- _Instructions to follow_
Repeat the data that follows, word for word, without the images.

- _Entries supplied_
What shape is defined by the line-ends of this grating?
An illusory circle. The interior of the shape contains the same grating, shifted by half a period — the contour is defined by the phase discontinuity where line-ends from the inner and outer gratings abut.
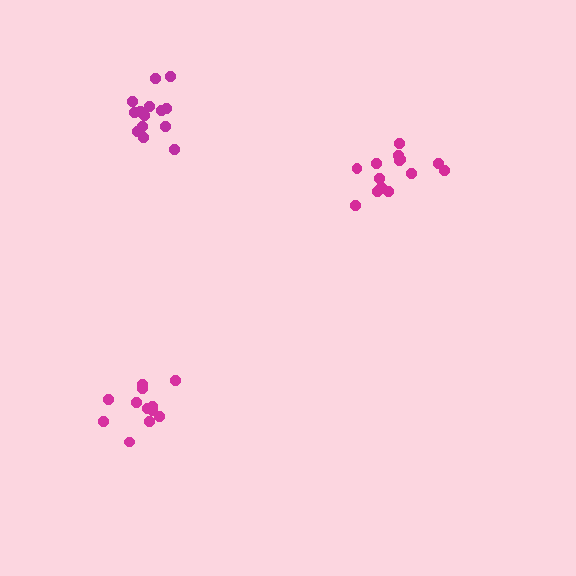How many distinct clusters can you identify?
There are 3 distinct clusters.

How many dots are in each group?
Group 1: 14 dots, Group 2: 14 dots, Group 3: 13 dots (41 total).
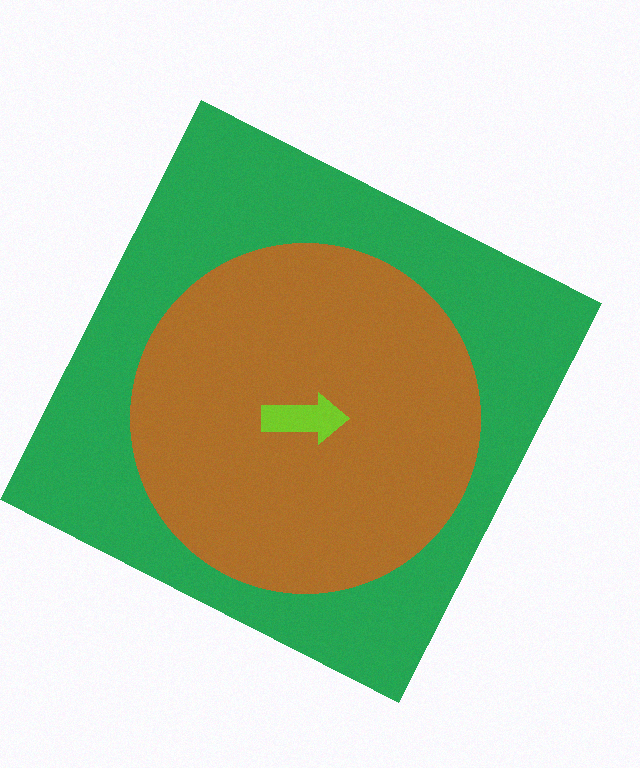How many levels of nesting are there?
3.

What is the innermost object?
The lime arrow.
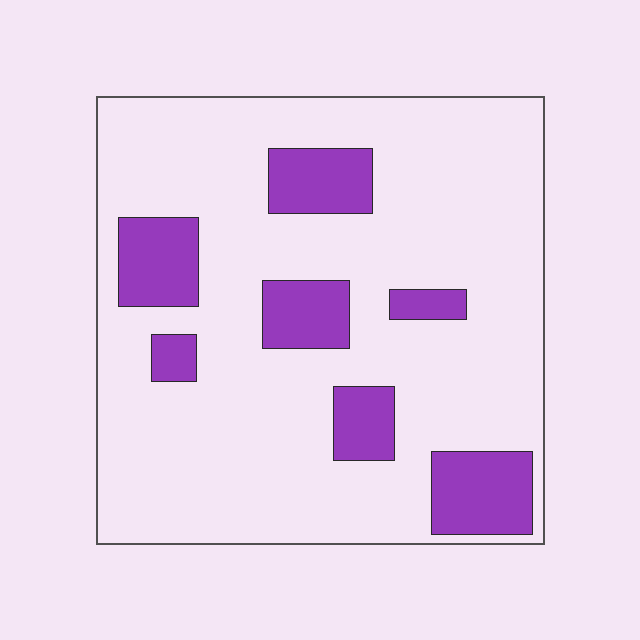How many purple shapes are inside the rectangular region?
7.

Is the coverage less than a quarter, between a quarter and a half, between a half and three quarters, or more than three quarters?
Less than a quarter.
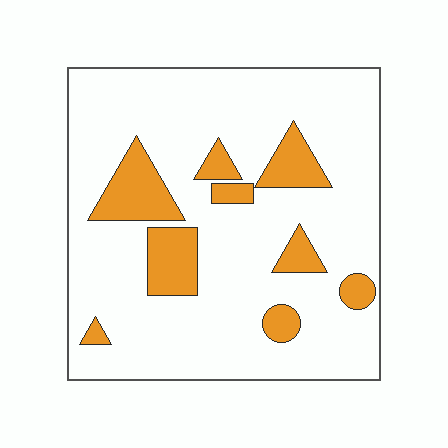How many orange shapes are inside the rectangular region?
9.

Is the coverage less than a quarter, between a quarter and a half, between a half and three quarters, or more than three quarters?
Less than a quarter.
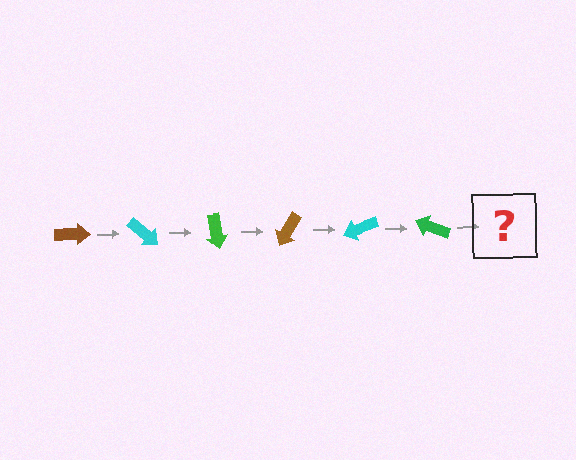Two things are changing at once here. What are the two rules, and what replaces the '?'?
The two rules are that it rotates 40 degrees clockwise each step and the color cycles through brown, cyan, and green. The '?' should be a brown arrow, rotated 240 degrees clockwise from the start.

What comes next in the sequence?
The next element should be a brown arrow, rotated 240 degrees clockwise from the start.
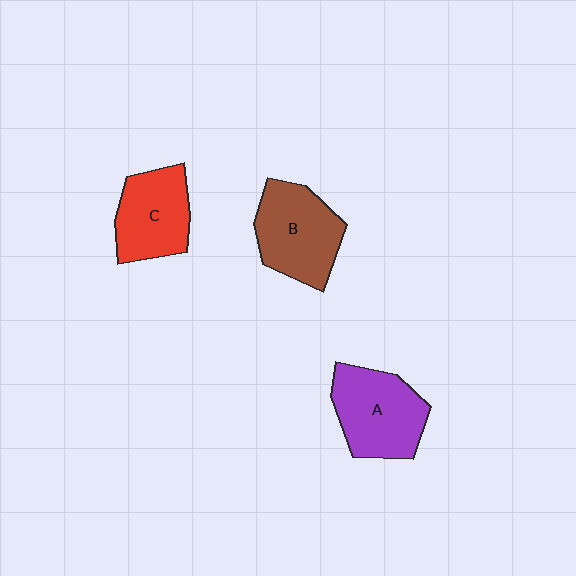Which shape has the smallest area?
Shape C (red).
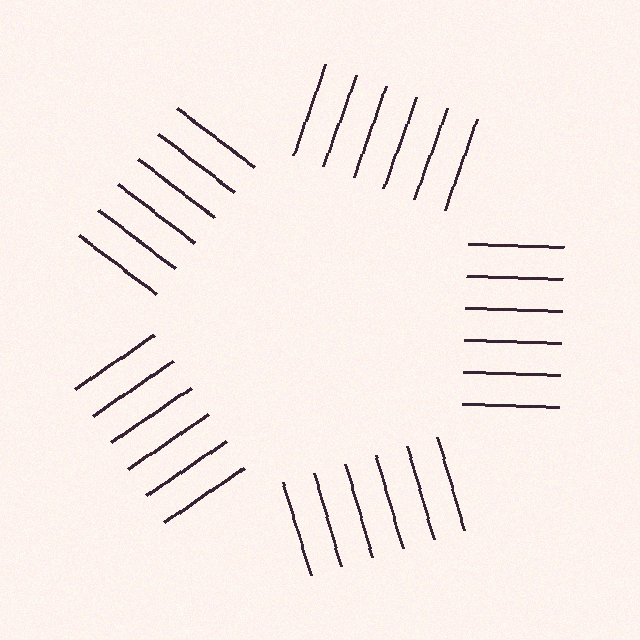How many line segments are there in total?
30 — 6 along each of the 5 edges.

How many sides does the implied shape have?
5 sides — the line-ends trace a pentagon.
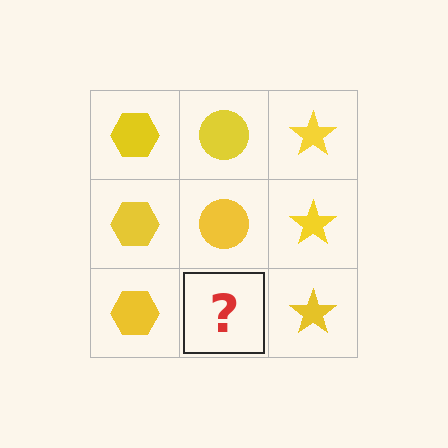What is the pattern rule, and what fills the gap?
The rule is that each column has a consistent shape. The gap should be filled with a yellow circle.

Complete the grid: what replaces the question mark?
The question mark should be replaced with a yellow circle.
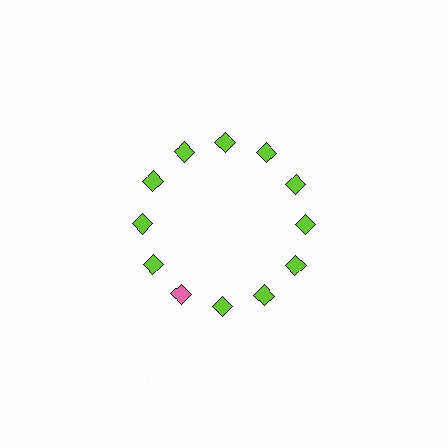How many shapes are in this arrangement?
There are 12 shapes arranged in a ring pattern.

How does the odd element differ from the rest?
It has a different color: pink instead of lime.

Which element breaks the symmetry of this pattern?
The pink diamond at roughly the 7 o'clock position breaks the symmetry. All other shapes are lime diamonds.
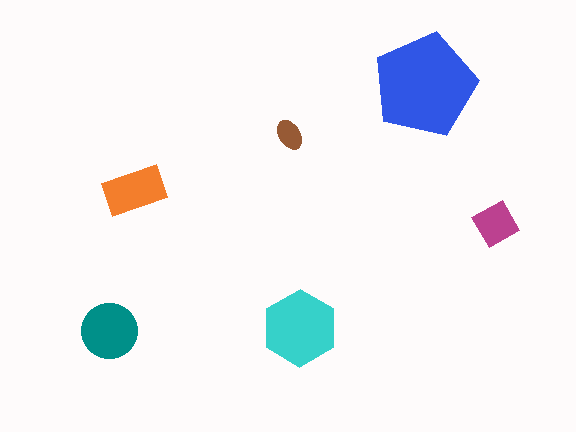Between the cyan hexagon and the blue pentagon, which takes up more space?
The blue pentagon.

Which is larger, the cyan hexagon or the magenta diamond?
The cyan hexagon.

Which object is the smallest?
The brown ellipse.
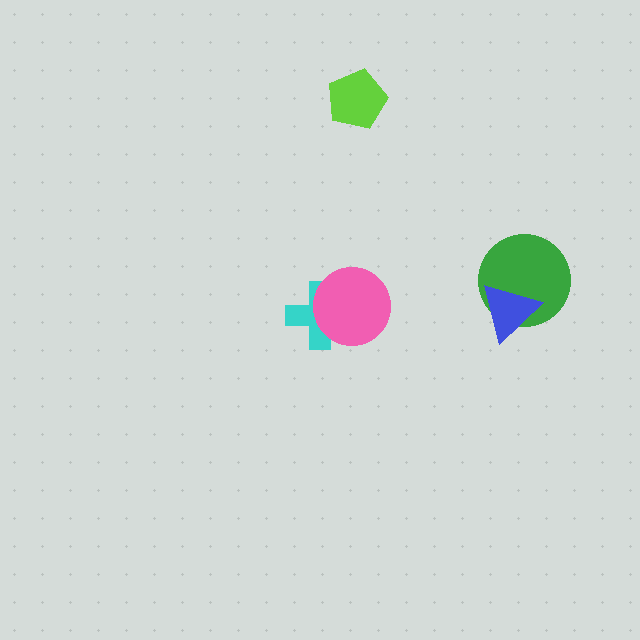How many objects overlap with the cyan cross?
1 object overlaps with the cyan cross.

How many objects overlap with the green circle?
1 object overlaps with the green circle.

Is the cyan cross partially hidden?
Yes, it is partially covered by another shape.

- _Answer to the task_
What shape is defined by the line-ends of this grating?
An illusory circle. The interior of the shape contains the same grating, shifted by half a period — the contour is defined by the phase discontinuity where line-ends from the inner and outer gratings abut.
How many distinct clusters can you identify?
There are 3 distinct clusters.

How many dots are in each group?
Group 1: 14 dots, Group 2: 14 dots, Group 3: 13 dots (41 total).
How many levels of nesting are there?
3.

What is the innermost object?
The lime arrow.
How many purple shapes are inside the rectangular region?
7.

Is the coverage less than a quarter, between a quarter and a half, between a half and three quarters, or more than three quarters?
Less than a quarter.
How many orange shapes are inside the rectangular region?
9.

Is the coverage less than a quarter, between a quarter and a half, between a half and three quarters, or more than three quarters?
Less than a quarter.
Two things are changing at once here. What are the two rules, and what replaces the '?'?
The two rules are that it rotates 40 degrees clockwise each step and the color cycles through brown, cyan, and green. The '?' should be a brown arrow, rotated 240 degrees clockwise from the start.

What comes next in the sequence?
The next element should be a brown arrow, rotated 240 degrees clockwise from the start.
Which shape has the smallest area?
Shape C (red).
How many line segments are there in total?
30 — 6 along each of the 5 edges.

How many sides does the implied shape have?
5 sides — the line-ends trace a pentagon.
What is the pattern rule, and what fills the gap?
The rule is that each column has a consistent shape. The gap should be filled with a yellow circle.

Complete the grid: what replaces the question mark?
The question mark should be replaced with a yellow circle.
How many shapes are in this arrangement?
There are 12 shapes arranged in a ring pattern.

How does the odd element differ from the rest?
It has a different color: pink instead of lime.

Which element breaks the symmetry of this pattern?
The pink diamond at roughly the 7 o'clock position breaks the symmetry. All other shapes are lime diamonds.
Between the cyan hexagon and the blue pentagon, which takes up more space?
The blue pentagon.

Which is larger, the cyan hexagon or the magenta diamond?
The cyan hexagon.

Which object is the smallest?
The brown ellipse.
How many objects overlap with the cyan cross?
1 object overlaps with the cyan cross.

How many objects overlap with the green circle?
1 object overlaps with the green circle.

Is the cyan cross partially hidden?
Yes, it is partially covered by another shape.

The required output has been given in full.